▶ [REQUIRED WORK]: The lines to return are those from the one containing "Which cluster is" down to the one containing "Is the blue", inclusive; return them exactly and nothing else.

▶ [RECORDS SUPPLIED]:
--------------------------------

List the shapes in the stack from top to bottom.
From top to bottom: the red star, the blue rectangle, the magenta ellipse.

--------------------------------

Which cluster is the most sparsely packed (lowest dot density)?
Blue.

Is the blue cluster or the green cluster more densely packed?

--------------------------------

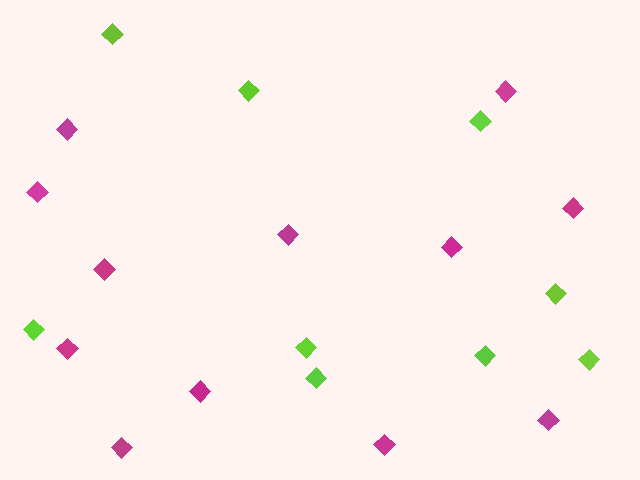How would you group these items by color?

--------------------------------

▶ [TASK OUTPUT]:
Which cluster is the most sparsely packed (lowest dot density)?
Blue.

Is the blue cluster or the green cluster more densely packed?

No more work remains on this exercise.